** Record extracts **
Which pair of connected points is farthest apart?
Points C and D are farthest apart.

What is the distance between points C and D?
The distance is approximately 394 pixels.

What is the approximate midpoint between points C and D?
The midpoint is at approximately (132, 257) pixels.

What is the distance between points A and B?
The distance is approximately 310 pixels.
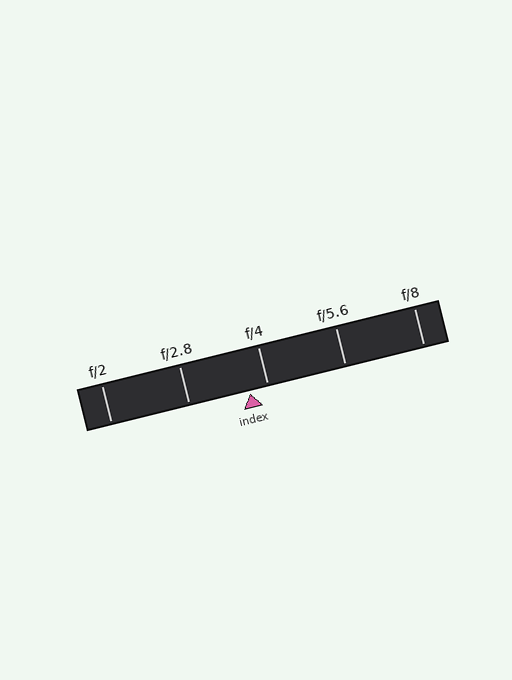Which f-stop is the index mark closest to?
The index mark is closest to f/4.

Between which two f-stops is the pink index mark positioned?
The index mark is between f/2.8 and f/4.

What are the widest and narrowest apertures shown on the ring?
The widest aperture shown is f/2 and the narrowest is f/8.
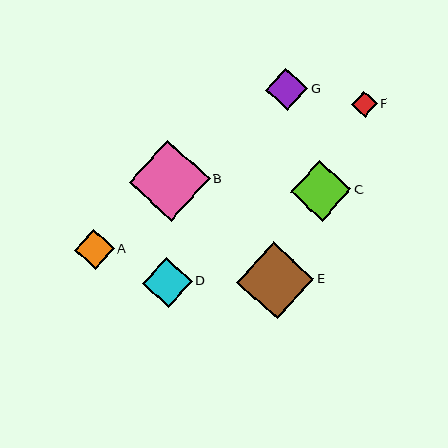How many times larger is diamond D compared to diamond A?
Diamond D is approximately 1.2 times the size of diamond A.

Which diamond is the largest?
Diamond B is the largest with a size of approximately 81 pixels.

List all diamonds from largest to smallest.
From largest to smallest: B, E, C, D, G, A, F.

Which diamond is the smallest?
Diamond F is the smallest with a size of approximately 26 pixels.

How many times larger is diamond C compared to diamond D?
Diamond C is approximately 1.2 times the size of diamond D.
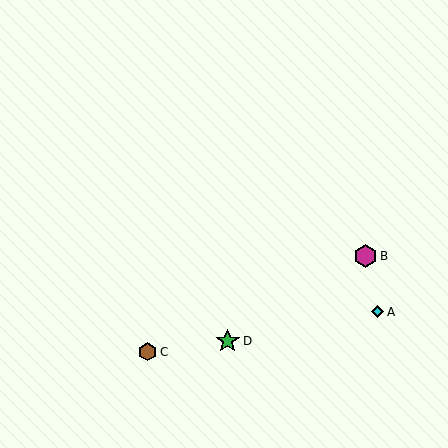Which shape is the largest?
The magenta hexagon (labeled B) is the largest.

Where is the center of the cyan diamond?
The center of the cyan diamond is at (378, 312).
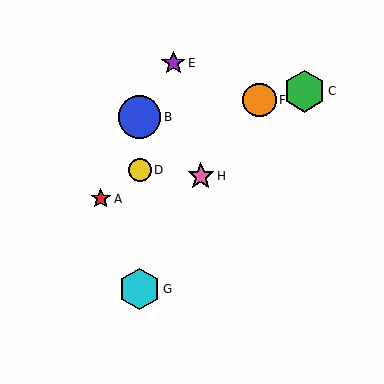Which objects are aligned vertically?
Objects B, D, G are aligned vertically.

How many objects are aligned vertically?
3 objects (B, D, G) are aligned vertically.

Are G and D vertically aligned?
Yes, both are at x≈140.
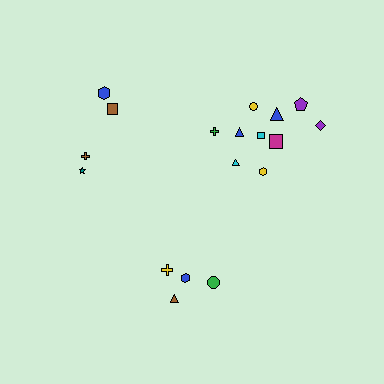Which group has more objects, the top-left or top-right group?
The top-right group.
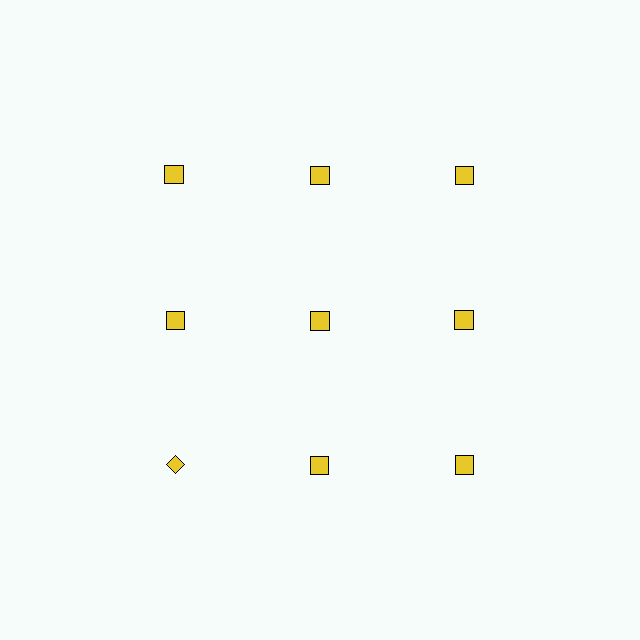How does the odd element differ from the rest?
It has a different shape: diamond instead of square.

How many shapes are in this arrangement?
There are 9 shapes arranged in a grid pattern.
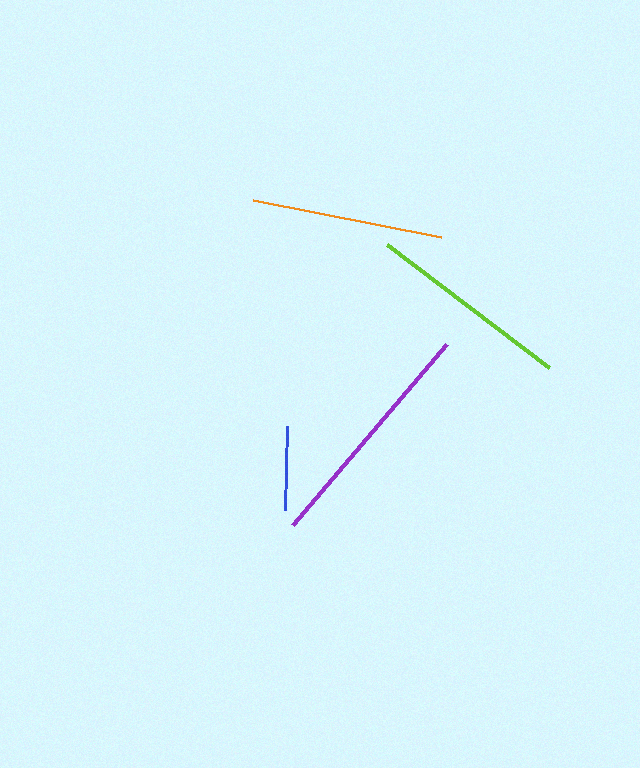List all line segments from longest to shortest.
From longest to shortest: purple, lime and orange (about equal), blue.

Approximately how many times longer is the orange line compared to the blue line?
The orange line is approximately 2.3 times the length of the blue line.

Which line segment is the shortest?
The blue line is the shortest at approximately 83 pixels.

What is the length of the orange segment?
The orange segment is approximately 191 pixels long.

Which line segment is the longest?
The purple line is the longest at approximately 237 pixels.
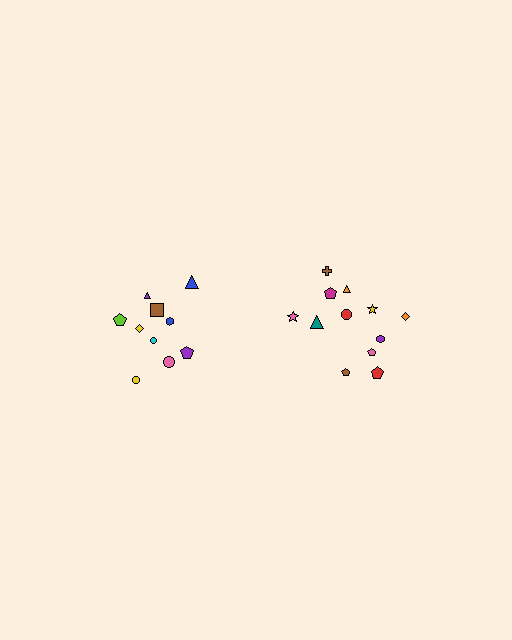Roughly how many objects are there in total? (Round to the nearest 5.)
Roughly 20 objects in total.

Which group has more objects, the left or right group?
The right group.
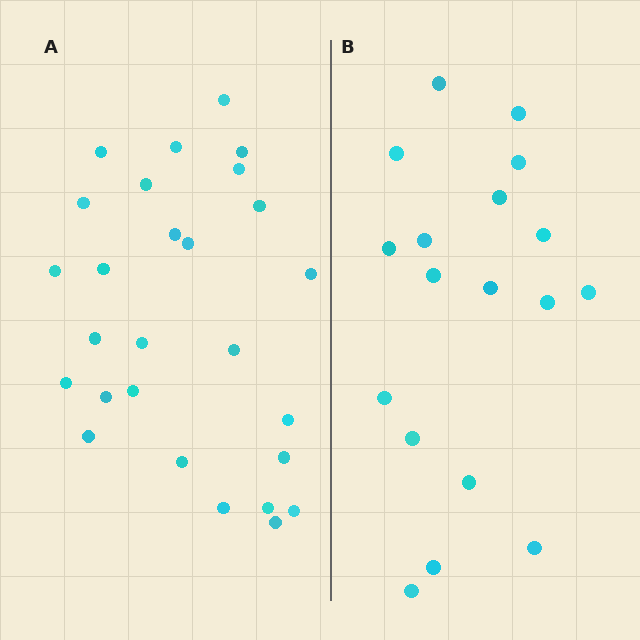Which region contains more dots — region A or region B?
Region A (the left region) has more dots.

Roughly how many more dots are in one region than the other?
Region A has roughly 8 or so more dots than region B.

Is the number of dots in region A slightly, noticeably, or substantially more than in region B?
Region A has substantially more. The ratio is roughly 1.5 to 1.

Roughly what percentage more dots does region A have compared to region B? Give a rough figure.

** What is expected **
All of the material above needs to be restated exactly, with no pictures.

** Task solution **
Which pair of connected points is farthest apart?
Points C and D are farthest apart.

What is the distance between points C and D?
The distance is approximately 394 pixels.

What is the approximate midpoint between points C and D?
The midpoint is at approximately (132, 257) pixels.

What is the distance between points A and B?
The distance is approximately 310 pixels.
Which f-stop is the index mark closest to?
The index mark is closest to f/4.

Between which two f-stops is the pink index mark positioned?
The index mark is between f/2.8 and f/4.

What are the widest and narrowest apertures shown on the ring?
The widest aperture shown is f/2 and the narrowest is f/8.
How many times larger is diamond D compared to diamond A?
Diamond D is approximately 1.2 times the size of diamond A.

Which diamond is the largest?
Diamond B is the largest with a size of approximately 81 pixels.

List all diamonds from largest to smallest.
From largest to smallest: B, E, C, D, G, A, F.

Which diamond is the smallest?
Diamond F is the smallest with a size of approximately 26 pixels.

How many times larger is diamond C compared to diamond D?
Diamond C is approximately 1.2 times the size of diamond D.
Which shape is the largest?
The magenta hexagon (labeled B) is the largest.

Where is the center of the cyan diamond?
The center of the cyan diamond is at (378, 312).
Which objects are aligned vertically?
Objects B, D, G are aligned vertically.

How many objects are aligned vertically?
3 objects (B, D, G) are aligned vertically.

Are G and D vertically aligned?
Yes, both are at x≈140.
Which group has more objects, the top-left or top-right group?
The top-right group.
How does the odd element differ from the rest?
It has a different shape: diamond instead of square.

How many shapes are in this arrangement?
There are 9 shapes arranged in a grid pattern.
List all line segments from longest to shortest.
From longest to shortest: purple, lime and orange (about equal), blue.

Approximately how many times longer is the orange line compared to the blue line?
The orange line is approximately 2.3 times the length of the blue line.

Which line segment is the shortest?
The blue line is the shortest at approximately 83 pixels.

What is the length of the orange segment?
The orange segment is approximately 191 pixels long.

Which line segment is the longest?
The purple line is the longest at approximately 237 pixels.
Roughly how many objects are there in total? (Round to the nearest 5.)
Roughly 20 objects in total.

Which group has more objects, the left or right group?
The right group.
Which region contains more dots — region A or region B?
Region A (the left region) has more dots.

Roughly how many more dots are in one region than the other?
Region A has roughly 8 or so more dots than region B.

Is the number of dots in region A slightly, noticeably, or substantially more than in region B?
Region A has substantially more. The ratio is roughly 1.5 to 1.

Roughly what percentage more dots does region A have compared to region B? Give a rough figure.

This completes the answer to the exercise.